- Task goal: Leave the pictures aside and write out exactly every line from the one containing "What shape is on top of the green pentagon?" through the last line.

== Provided data ==

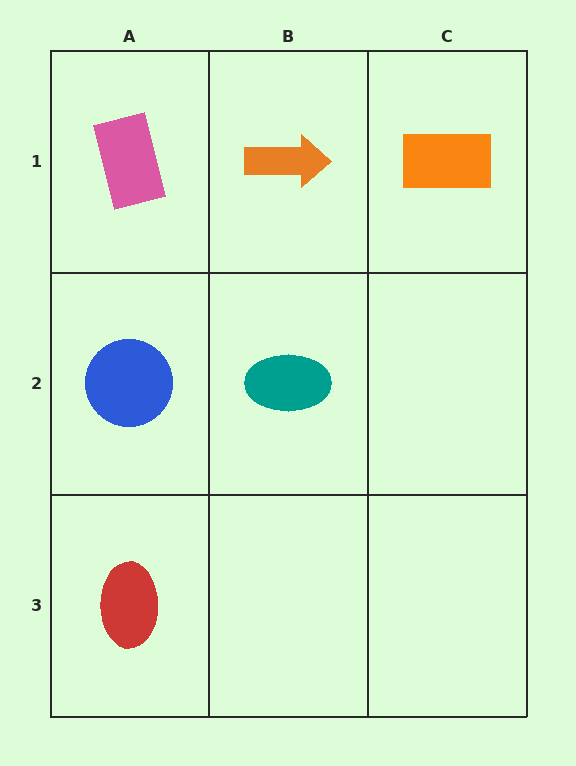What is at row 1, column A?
A pink rectangle.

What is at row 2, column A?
A blue circle.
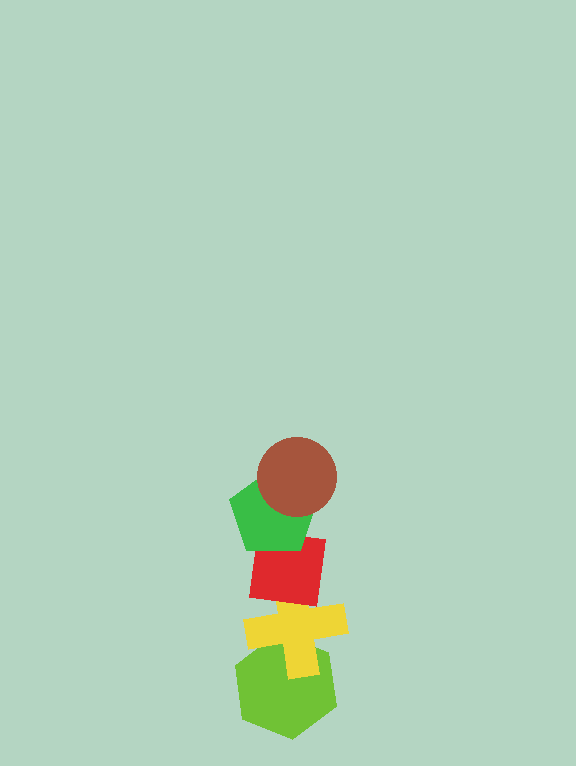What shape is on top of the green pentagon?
The brown circle is on top of the green pentagon.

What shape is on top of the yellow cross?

===

- Answer for the task:
What shape is on top of the green pentagon?
The brown circle is on top of the green pentagon.

What shape is on top of the yellow cross?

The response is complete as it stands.